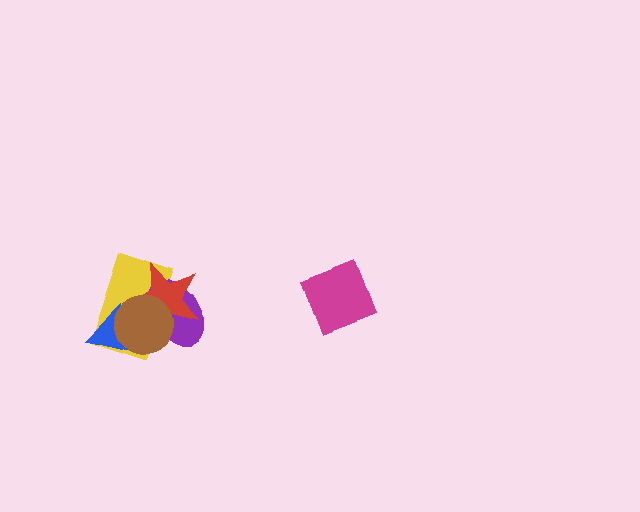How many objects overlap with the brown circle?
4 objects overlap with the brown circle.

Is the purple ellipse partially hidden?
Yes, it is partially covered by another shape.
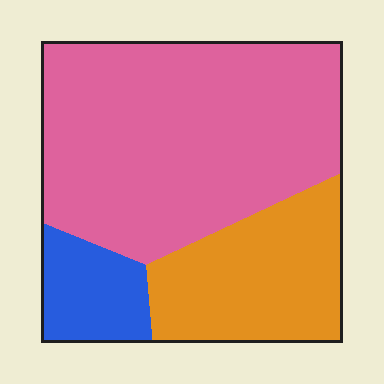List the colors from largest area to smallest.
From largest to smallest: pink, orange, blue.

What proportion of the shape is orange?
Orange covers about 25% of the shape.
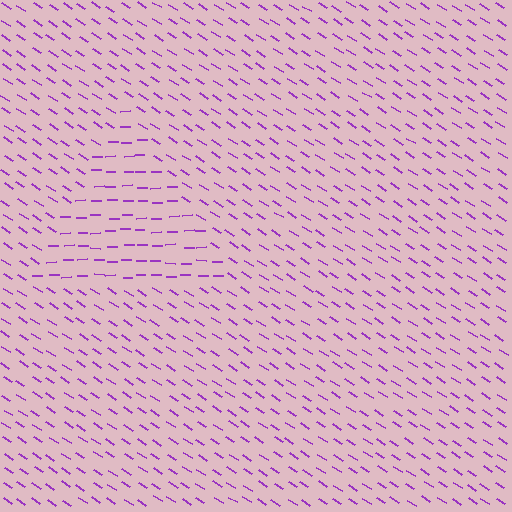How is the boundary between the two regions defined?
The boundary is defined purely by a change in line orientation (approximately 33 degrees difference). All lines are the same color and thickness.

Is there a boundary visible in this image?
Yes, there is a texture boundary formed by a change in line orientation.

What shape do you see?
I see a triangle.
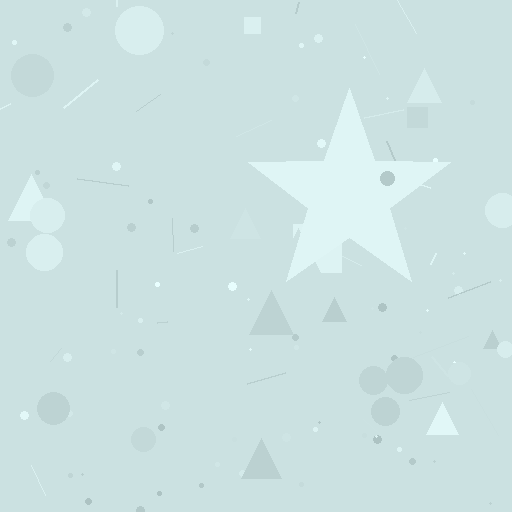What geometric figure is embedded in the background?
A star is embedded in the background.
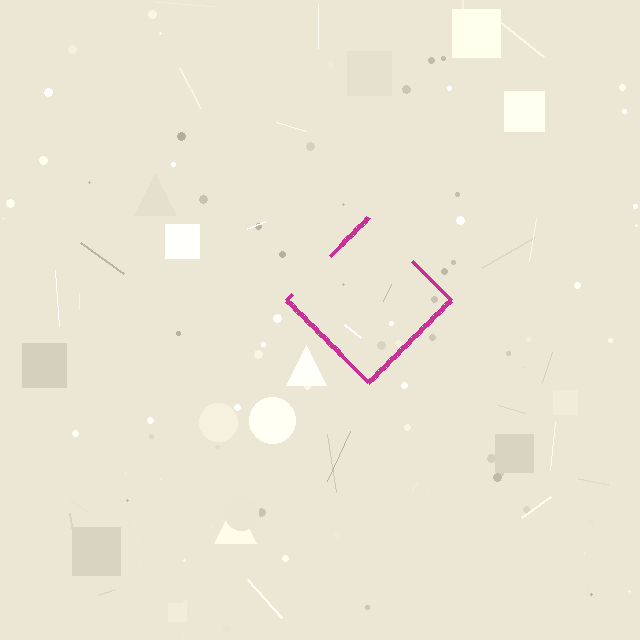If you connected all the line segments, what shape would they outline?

# # # # # # #

EXERCISE PROMPT:
Transcribe the material exactly, and leave out whatever pictures it holds.

TASK SOLUTION:
How many objects overlap with the brown circle?
4 objects overlap with the brown circle.

Is the purple ellipse partially hidden?
Yes, it is partially covered by another shape.
List the colors from largest area to smallest.
From largest to smallest: pink, orange, blue.

What proportion of the shape is orange?
Orange covers about 25% of the shape.
How is the boundary between the two regions defined?
The boundary is defined purely by a change in line orientation (approximately 33 degrees difference). All lines are the same color and thickness.

Is there a boundary visible in this image?
Yes, there is a texture boundary formed by a change in line orientation.

What shape do you see?
I see a triangle.
What geometric figure is embedded in the background?
A star is embedded in the background.
If you connected all the line segments, what shape would they outline?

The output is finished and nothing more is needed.